Synthetic figure question data:
*** Begin section ***

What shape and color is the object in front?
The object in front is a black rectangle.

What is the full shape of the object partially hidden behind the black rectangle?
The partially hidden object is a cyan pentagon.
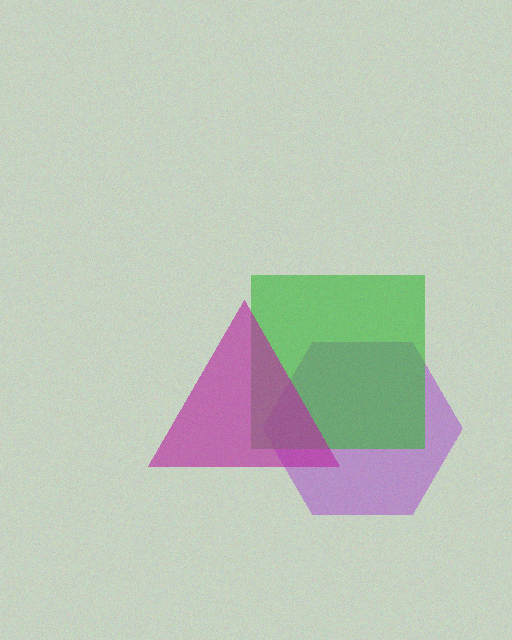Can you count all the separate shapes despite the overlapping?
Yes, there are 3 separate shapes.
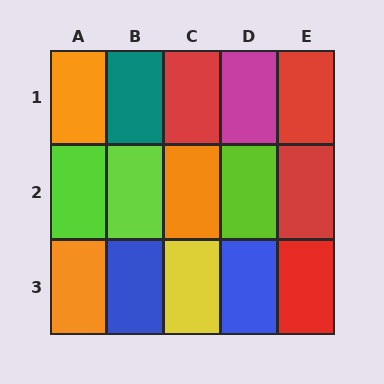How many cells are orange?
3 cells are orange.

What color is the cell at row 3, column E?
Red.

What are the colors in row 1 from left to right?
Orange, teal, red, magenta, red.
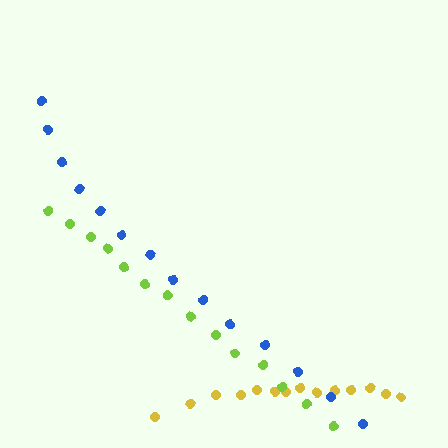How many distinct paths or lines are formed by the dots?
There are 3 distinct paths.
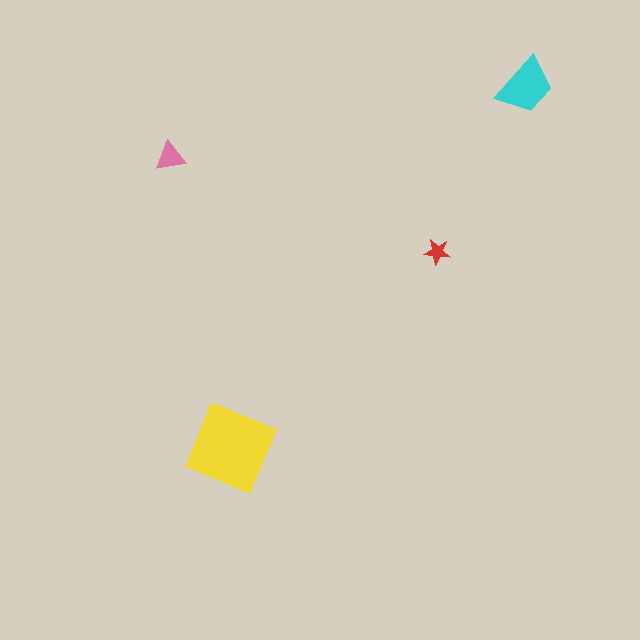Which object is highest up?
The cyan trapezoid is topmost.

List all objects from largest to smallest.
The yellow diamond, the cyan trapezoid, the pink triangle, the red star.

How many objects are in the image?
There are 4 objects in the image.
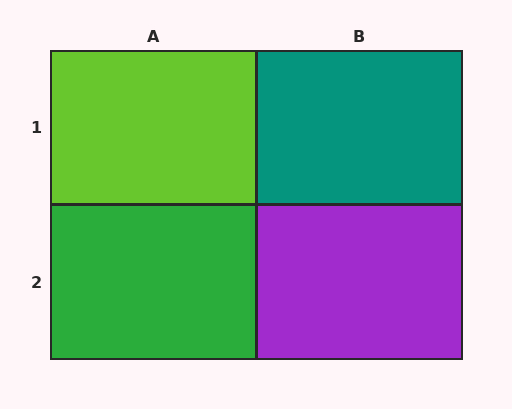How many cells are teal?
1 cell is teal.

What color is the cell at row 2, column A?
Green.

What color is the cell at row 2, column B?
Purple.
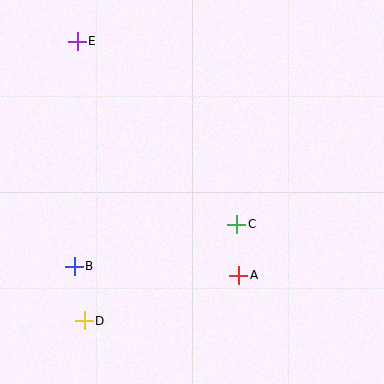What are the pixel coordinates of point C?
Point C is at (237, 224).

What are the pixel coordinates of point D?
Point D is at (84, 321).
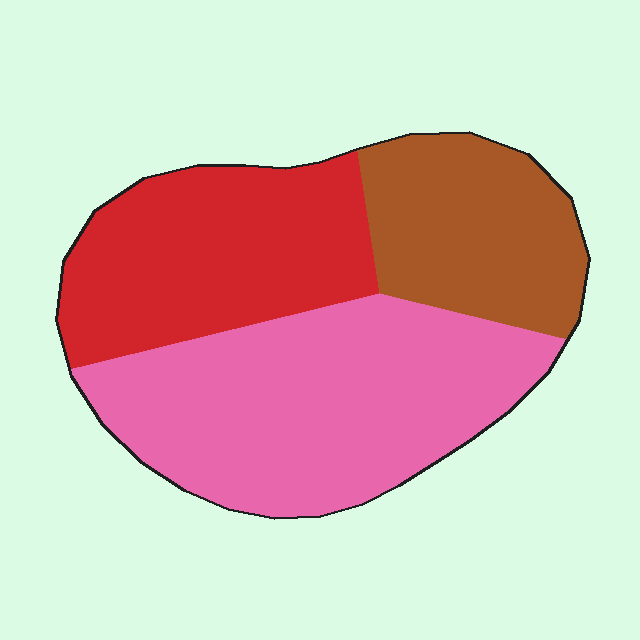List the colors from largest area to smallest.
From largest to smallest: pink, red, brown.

*** End section ***

Work request: No pictures should appear in the copy. Reproduce exactly the lines from the line containing "What color is the cell at row 2, column A?" through the last line of the data, inclusive.

Written answer:
What color is the cell at row 2, column A?
Green.

What color is the cell at row 2, column B?
Purple.
What are the pixel coordinates of point C?
Point C is at (237, 224).

What are the pixel coordinates of point D?
Point D is at (84, 321).
List the colors from largest area to smallest.
From largest to smallest: pink, red, brown.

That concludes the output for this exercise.